━━━ Records supplied ━━━

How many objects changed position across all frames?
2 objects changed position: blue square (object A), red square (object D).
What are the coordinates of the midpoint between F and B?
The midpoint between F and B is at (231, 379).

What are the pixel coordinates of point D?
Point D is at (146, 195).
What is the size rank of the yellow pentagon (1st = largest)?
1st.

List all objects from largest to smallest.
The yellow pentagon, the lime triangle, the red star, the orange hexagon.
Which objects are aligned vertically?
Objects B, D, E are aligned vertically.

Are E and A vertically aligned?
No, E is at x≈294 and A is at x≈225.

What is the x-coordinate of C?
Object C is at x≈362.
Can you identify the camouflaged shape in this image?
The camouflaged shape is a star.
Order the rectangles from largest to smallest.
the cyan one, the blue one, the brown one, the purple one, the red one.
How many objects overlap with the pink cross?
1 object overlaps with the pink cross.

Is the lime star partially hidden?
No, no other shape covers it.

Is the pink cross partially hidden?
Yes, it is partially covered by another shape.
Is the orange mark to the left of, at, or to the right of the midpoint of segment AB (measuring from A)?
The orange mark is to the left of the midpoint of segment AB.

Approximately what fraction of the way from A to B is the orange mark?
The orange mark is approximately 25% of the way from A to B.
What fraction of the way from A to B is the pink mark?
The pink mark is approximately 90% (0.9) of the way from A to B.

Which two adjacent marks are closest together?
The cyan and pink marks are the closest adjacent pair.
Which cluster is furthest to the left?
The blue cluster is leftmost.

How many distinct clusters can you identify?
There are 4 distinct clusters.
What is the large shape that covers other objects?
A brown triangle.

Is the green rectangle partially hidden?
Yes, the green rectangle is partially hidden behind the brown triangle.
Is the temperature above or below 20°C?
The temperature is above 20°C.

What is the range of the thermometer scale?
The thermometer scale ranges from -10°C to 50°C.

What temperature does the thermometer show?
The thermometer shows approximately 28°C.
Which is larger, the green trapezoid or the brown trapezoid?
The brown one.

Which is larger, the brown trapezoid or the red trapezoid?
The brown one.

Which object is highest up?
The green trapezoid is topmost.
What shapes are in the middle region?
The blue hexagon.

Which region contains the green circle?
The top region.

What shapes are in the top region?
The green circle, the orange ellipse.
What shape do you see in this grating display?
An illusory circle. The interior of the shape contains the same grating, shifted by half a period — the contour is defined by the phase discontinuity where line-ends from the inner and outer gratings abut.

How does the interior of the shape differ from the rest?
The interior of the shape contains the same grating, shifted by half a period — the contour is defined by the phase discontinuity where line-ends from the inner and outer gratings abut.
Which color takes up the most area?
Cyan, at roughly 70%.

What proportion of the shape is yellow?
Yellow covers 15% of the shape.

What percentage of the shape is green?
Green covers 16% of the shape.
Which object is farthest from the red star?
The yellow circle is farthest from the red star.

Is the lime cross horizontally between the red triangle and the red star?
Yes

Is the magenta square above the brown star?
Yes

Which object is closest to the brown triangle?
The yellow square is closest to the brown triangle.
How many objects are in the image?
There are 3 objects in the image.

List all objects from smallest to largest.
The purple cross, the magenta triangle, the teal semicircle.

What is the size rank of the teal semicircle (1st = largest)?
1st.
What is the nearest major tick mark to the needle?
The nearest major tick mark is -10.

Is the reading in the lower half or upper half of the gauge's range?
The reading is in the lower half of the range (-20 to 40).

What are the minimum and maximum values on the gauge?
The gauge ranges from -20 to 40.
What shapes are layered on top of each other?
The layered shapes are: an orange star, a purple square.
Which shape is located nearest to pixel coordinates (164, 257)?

━━━

Exercise aim -> Extract the complete listing above, reproducing each line exactly.

Response ->
How many objects changed position across all frames?
2 objects changed position: blue square (object A), red square (object D).
What are the coordinates of the midpoint between F and B?
The midpoint between F and B is at (231, 379).

What are the pixel coordinates of point D?
Point D is at (146, 195).
What is the size rank of the yellow pentagon (1st = largest)?
1st.

List all objects from largest to smallest.
The yellow pentagon, the lime triangle, the red star, the orange hexagon.
Which objects are aligned vertically?
Objects B, D, E are aligned vertically.

Are E and A vertically aligned?
No, E is at x≈294 and A is at x≈225.

What is the x-coordinate of C?
Object C is at x≈362.
Can you identify the camouflaged shape in this image?
The camouflaged shape is a star.
Order the rectangles from largest to smallest.
the cyan one, the blue one, the brown one, the purple one, the red one.
How many objects overlap with the pink cross?
1 object overlaps with the pink cross.

Is the lime star partially hidden?
No, no other shape covers it.

Is the pink cross partially hidden?
Yes, it is partially covered by another shape.
Is the orange mark to the left of, at, or to the right of the midpoint of segment AB (measuring from A)?
The orange mark is to the left of the midpoint of segment AB.

Approximately what fraction of the way from A to B is the orange mark?
The orange mark is approximately 25% of the way from A to B.
What fraction of the way from A to B is the pink mark?
The pink mark is approximately 90% (0.9) of the way from A to B.

Which two adjacent marks are closest together?
The cyan and pink marks are the closest adjacent pair.
Which cluster is furthest to the left?
The blue cluster is leftmost.

How many distinct clusters can you identify?
There are 4 distinct clusters.
What is the large shape that covers other objects?
A brown triangle.

Is the green rectangle partially hidden?
Yes, the green rectangle is partially hidden behind the brown triangle.
Is the temperature above or below 20°C?
The temperature is above 20°C.

What is the range of the thermometer scale?
The thermometer scale ranges from -10°C to 50°C.

What temperature does the thermometer show?
The thermometer shows approximately 28°C.
Which is larger, the green trapezoid or the brown trapezoid?
The brown one.

Which is larger, the brown trapezoid or the red trapezoid?
The brown one.

Which object is highest up?
The green trapezoid is topmost.
What shapes are in the middle region?
The blue hexagon.

Which region contains the green circle?
The top region.

What shapes are in the top region?
The green circle, the orange ellipse.
What shape do you see in this grating display?
An illusory circle. The interior of the shape contains the same grating, shifted by half a period — the contour is defined by the phase discontinuity where line-ends from the inner and outer gratings abut.

How does the interior of the shape differ from the rest?
The interior of the shape contains the same grating, shifted by half a period — the contour is defined by the phase discontinuity where line-ends from the inner and outer gratings abut.
Which color takes up the most area?
Cyan, at roughly 70%.

What proportion of the shape is yellow?
Yellow covers 15% of the shape.

What percentage of the shape is green?
Green covers 16% of the shape.
Which object is farthest from the red star?
The yellow circle is farthest from the red star.

Is the lime cross horizontally between the red triangle and the red star?
Yes

Is the magenta square above the brown star?
Yes

Which object is closest to the brown triangle?
The yellow square is closest to the brown triangle.
How many objects are in the image?
There are 3 objects in the image.

List all objects from smallest to largest.
The purple cross, the magenta triangle, the teal semicircle.

What is the size rank of the teal semicircle (1st = largest)?
1st.
What is the nearest major tick mark to the needle?
The nearest major tick mark is -10.

Is the reading in the lower half or upper half of the gauge's range?
The reading is in the lower half of the range (-20 to 40).

What are the minimum and maximum values on the gauge?
The gauge ranges from -20 to 40.
What shapes are layered on top of each other?
The layered shapes are: an orange star, a purple square.
Which shape is located nearest to pixel coordinates (164, 257)?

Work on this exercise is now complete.